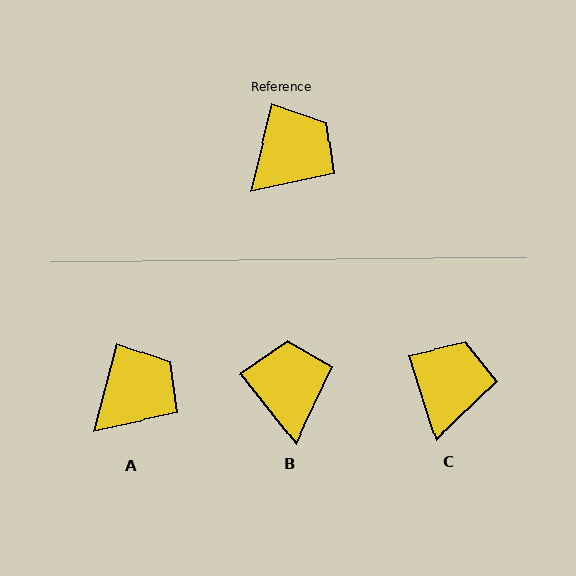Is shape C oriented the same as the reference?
No, it is off by about 31 degrees.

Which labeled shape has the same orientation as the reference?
A.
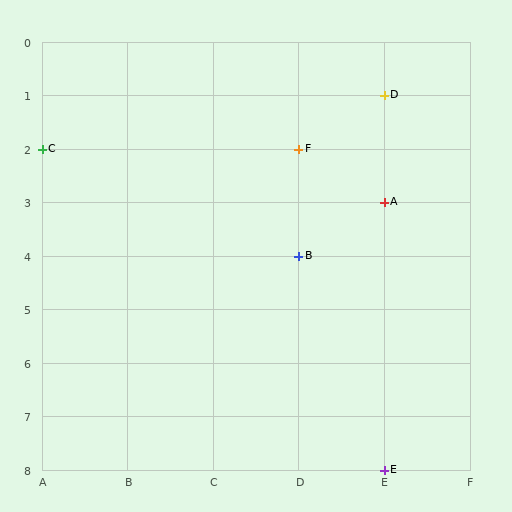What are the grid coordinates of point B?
Point B is at grid coordinates (D, 4).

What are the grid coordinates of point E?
Point E is at grid coordinates (E, 8).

━━━━━━━━━━━━━━━━━━━━

# SET TASK
Copy out all the records exactly, excluding pictures.

# WRITTEN RESPONSE
Is shape C oriented the same as the reference?
No, it is off by about 31 degrees.

Which labeled shape has the same orientation as the reference?
A.
What are the grid coordinates of point B?
Point B is at grid coordinates (D, 4).

What are the grid coordinates of point E?
Point E is at grid coordinates (E, 8).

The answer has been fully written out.